_What the task requires_. Copy every entry exactly as given, minus the images.

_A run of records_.
----

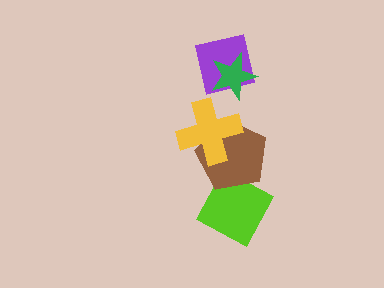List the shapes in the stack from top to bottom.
From top to bottom: the green star, the purple square, the yellow cross, the brown pentagon, the lime diamond.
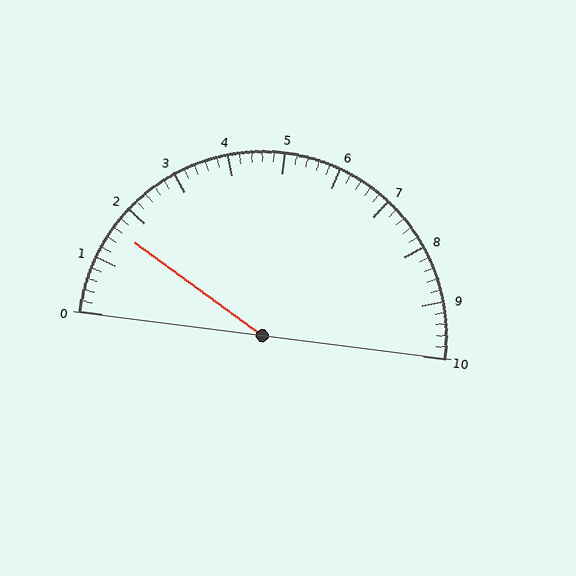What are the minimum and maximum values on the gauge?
The gauge ranges from 0 to 10.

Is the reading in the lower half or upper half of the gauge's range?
The reading is in the lower half of the range (0 to 10).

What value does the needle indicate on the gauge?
The needle indicates approximately 1.6.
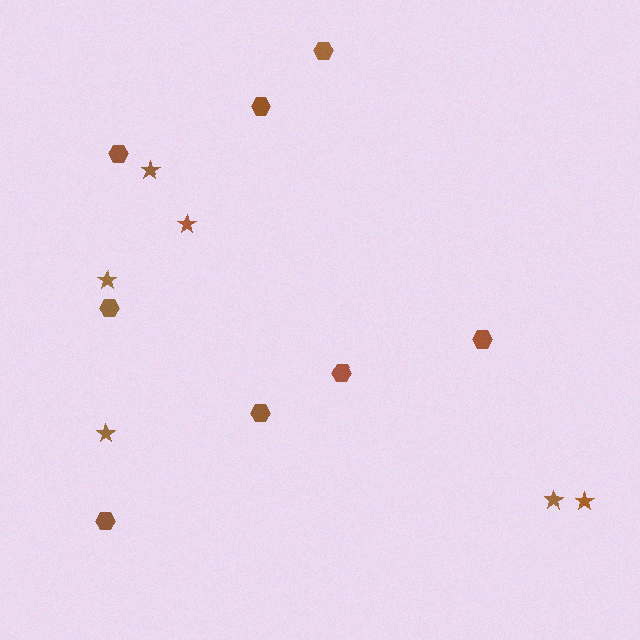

----

_Answer to the task_.
List the shapes in the stack from top to bottom.
From top to bottom: the green star, the purple square, the yellow cross, the brown pentagon, the lime diamond.
What are the minimum and maximum values on the gauge?
The gauge ranges from 0 to 10.

Is the reading in the lower half or upper half of the gauge's range?
The reading is in the lower half of the range (0 to 10).

What value does the needle indicate on the gauge?
The needle indicates approximately 1.6.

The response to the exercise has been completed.